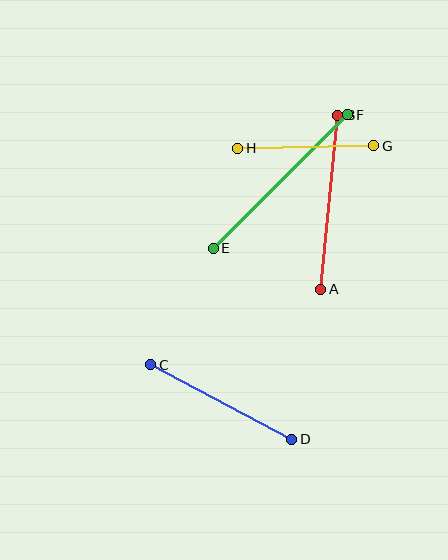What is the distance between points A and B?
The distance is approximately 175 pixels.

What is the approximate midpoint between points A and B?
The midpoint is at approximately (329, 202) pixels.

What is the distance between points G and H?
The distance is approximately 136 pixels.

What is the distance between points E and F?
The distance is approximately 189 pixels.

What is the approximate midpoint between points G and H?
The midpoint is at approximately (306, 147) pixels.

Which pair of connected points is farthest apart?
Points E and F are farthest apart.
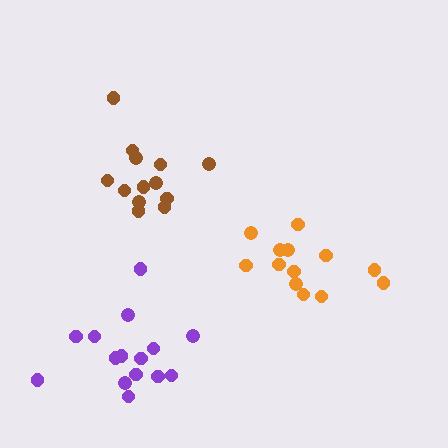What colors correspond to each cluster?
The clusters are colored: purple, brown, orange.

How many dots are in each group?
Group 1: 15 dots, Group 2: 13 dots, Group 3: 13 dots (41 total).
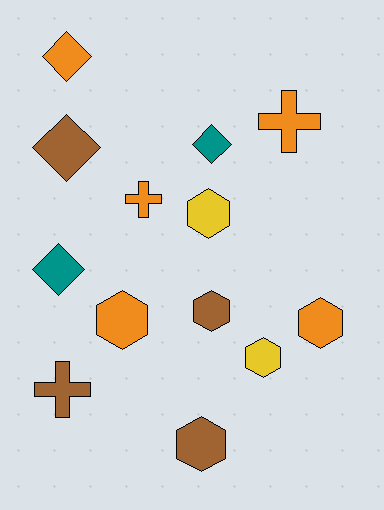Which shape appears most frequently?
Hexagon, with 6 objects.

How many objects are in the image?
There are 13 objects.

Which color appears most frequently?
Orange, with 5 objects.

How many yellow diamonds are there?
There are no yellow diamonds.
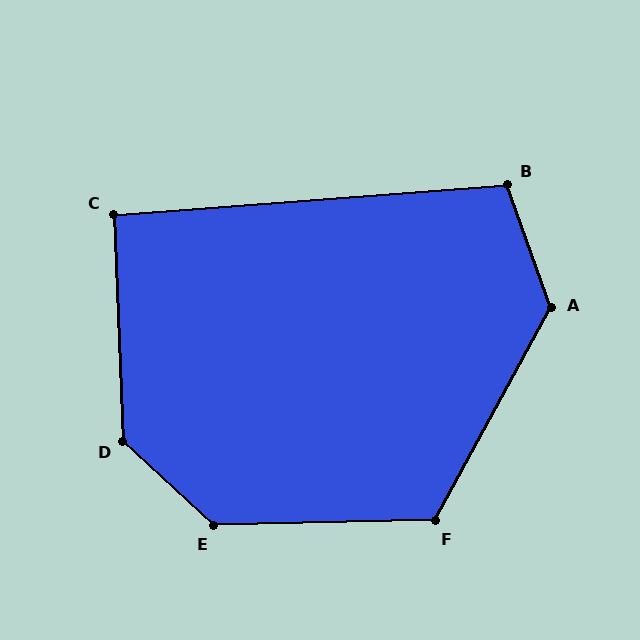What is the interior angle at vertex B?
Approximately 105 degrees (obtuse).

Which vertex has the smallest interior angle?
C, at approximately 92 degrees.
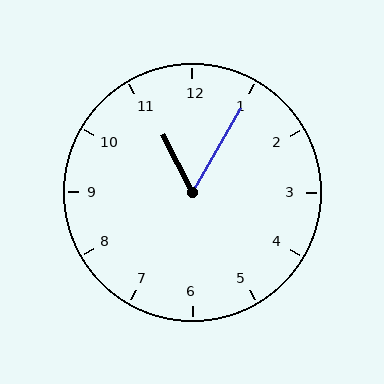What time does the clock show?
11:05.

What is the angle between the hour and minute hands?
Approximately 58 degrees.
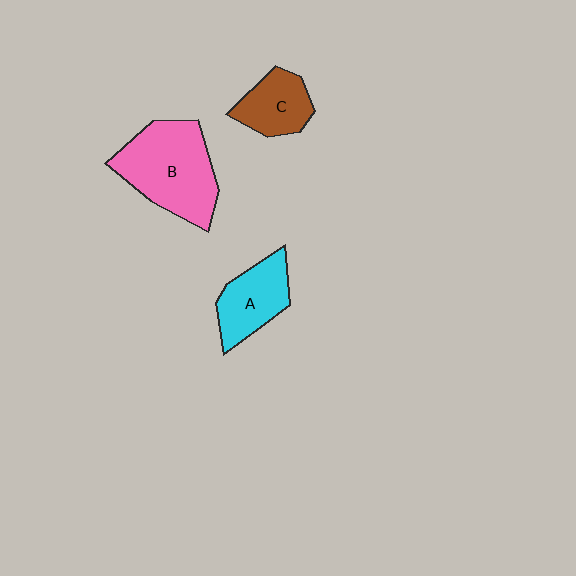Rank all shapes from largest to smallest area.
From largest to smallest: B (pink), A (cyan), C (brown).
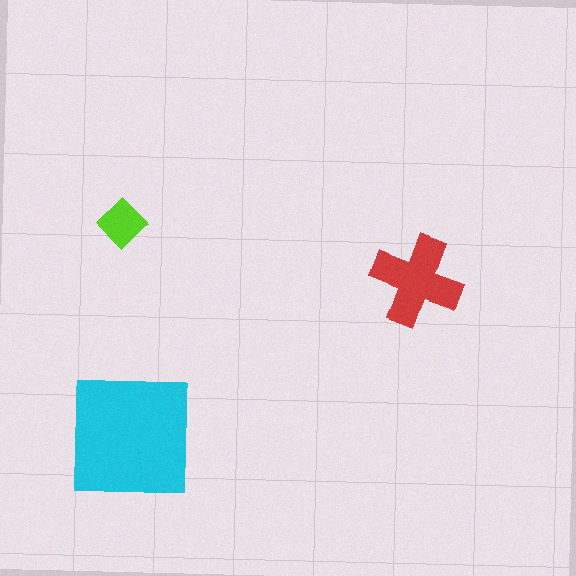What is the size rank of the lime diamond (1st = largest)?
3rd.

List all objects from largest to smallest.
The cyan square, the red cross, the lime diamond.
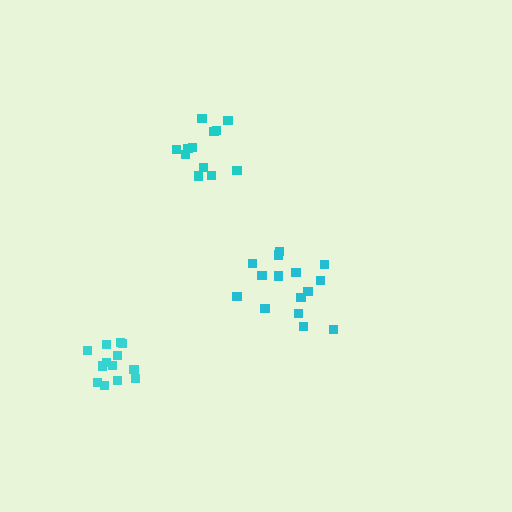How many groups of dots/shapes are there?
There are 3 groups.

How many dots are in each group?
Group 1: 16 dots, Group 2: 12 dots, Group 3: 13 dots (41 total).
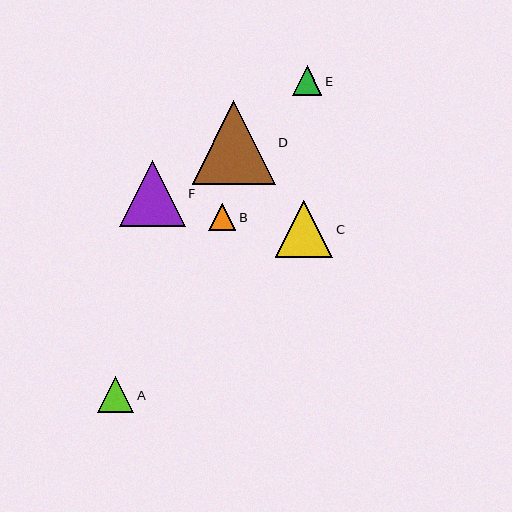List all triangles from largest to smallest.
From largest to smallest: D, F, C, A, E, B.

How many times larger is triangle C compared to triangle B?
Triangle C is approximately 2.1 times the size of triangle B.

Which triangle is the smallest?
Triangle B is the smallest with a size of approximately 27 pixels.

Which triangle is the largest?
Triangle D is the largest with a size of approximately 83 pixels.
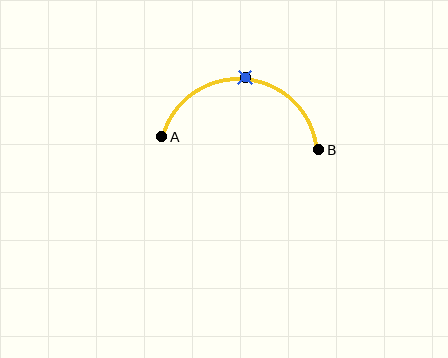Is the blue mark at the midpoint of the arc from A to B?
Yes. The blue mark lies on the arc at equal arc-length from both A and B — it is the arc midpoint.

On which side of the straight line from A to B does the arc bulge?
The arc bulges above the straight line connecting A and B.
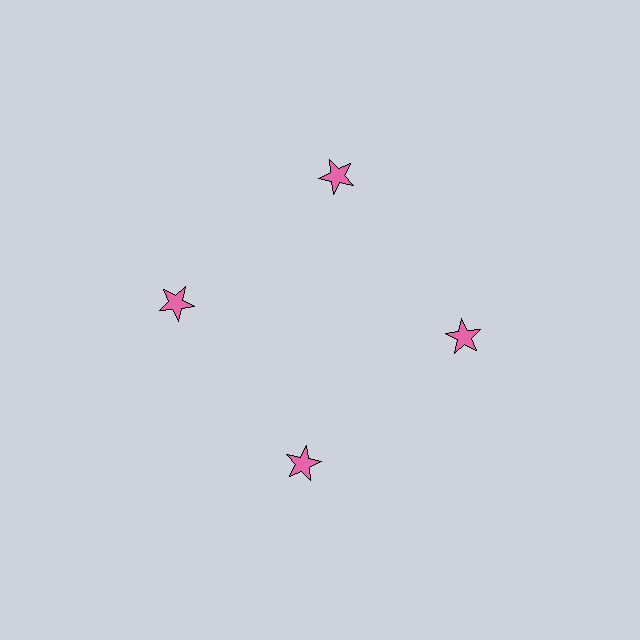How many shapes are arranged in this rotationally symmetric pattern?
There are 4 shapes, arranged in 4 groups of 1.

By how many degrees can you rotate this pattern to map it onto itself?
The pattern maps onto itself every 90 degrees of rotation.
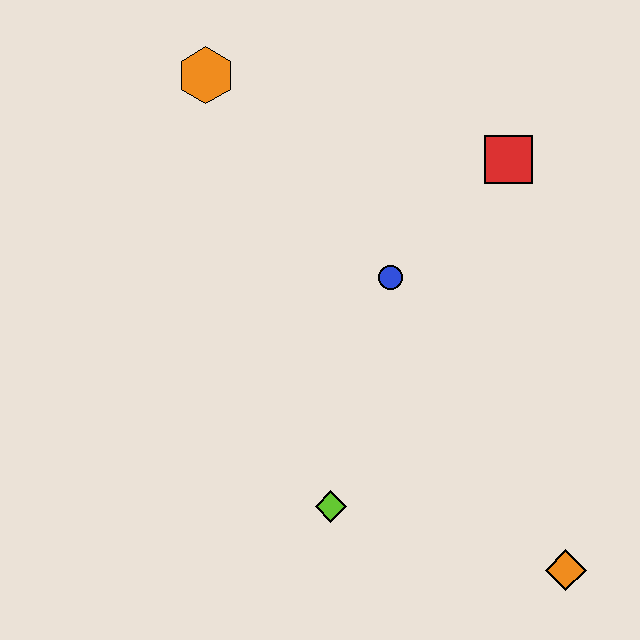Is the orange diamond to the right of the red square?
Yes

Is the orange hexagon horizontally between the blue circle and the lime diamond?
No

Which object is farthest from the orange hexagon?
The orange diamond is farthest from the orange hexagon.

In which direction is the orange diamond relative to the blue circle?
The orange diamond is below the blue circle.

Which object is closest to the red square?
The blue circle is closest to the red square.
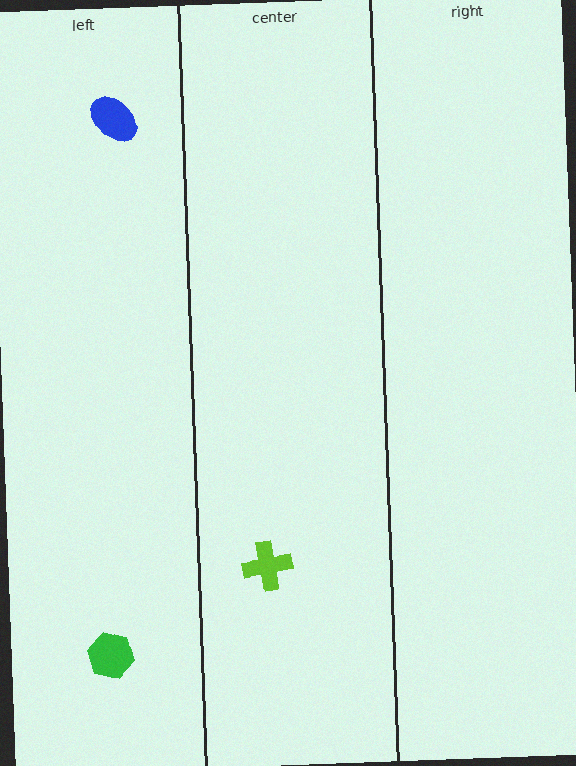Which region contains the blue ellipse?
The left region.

Requirement :: Return all of the entries exactly as written, but drop any pictures they hold.

The result ::
What is the distance between points A and B?
The distance is approximately 175 pixels.

What is the approximate midpoint between points A and B?
The midpoint is at approximately (329, 202) pixels.

What is the distance between points G and H?
The distance is approximately 136 pixels.

What is the distance between points E and F?
The distance is approximately 189 pixels.

What is the approximate midpoint between points G and H?
The midpoint is at approximately (306, 147) pixels.

Which pair of connected points is farthest apart?
Points E and F are farthest apart.
What colors correspond to each cluster?
The clusters are colored: purple, brown, orange.

How many dots are in each group?
Group 1: 15 dots, Group 2: 13 dots, Group 3: 13 dots (41 total).
Which shape appears most frequently?
Hexagon, with 6 objects.

How many objects are in the image?
There are 13 objects.

Which color appears most frequently?
Orange, with 5 objects.

How many yellow diamonds are there?
There are no yellow diamonds.
What is the interior angle at vertex B?
Approximately 105 degrees (obtuse).

Which vertex has the smallest interior angle?
C, at approximately 92 degrees.
What time does the clock show?
11:05.

What is the angle between the hour and minute hands?
Approximately 58 degrees.
Rank all shapes from largest to smallest area.
From largest to smallest: B (pink), A (cyan), C (brown).
What is the size rank of the lime diamond (1st = largest)?
3rd.

List all objects from largest to smallest.
The cyan square, the red cross, the lime diamond.
How many groups of dots/shapes are there?
There are 3 groups.

How many dots are in each group?
Group 1: 16 dots, Group 2: 12 dots, Group 3: 13 dots (41 total).
List all triangles from largest to smallest.
From largest to smallest: D, F, C, A, E, B.

How many times larger is triangle C compared to triangle B?
Triangle C is approximately 2.1 times the size of triangle B.

Which triangle is the smallest?
Triangle B is the smallest with a size of approximately 27 pixels.

Which triangle is the largest?
Triangle D is the largest with a size of approximately 83 pixels.
Is the blue mark at the midpoint of the arc from A to B?
Yes. The blue mark lies on the arc at equal arc-length from both A and B — it is the arc midpoint.

On which side of the straight line from A to B does the arc bulge?
The arc bulges above the straight line connecting A and B.
How many shapes are arranged in this rotationally symmetric pattern?
There are 4 shapes, arranged in 4 groups of 1.

By how many degrees can you rotate this pattern to map it onto itself?
The pattern maps onto itself every 90 degrees of rotation.
Is the orange diamond to the right of the red square?
Yes

Is the orange hexagon horizontally between the blue circle and the lime diamond?
No

Which object is farthest from the orange hexagon?
The orange diamond is farthest from the orange hexagon.

In which direction is the orange diamond relative to the blue circle?
The orange diamond is below the blue circle.

Which object is closest to the red square?
The blue circle is closest to the red square.
Which region contains the blue ellipse?
The left region.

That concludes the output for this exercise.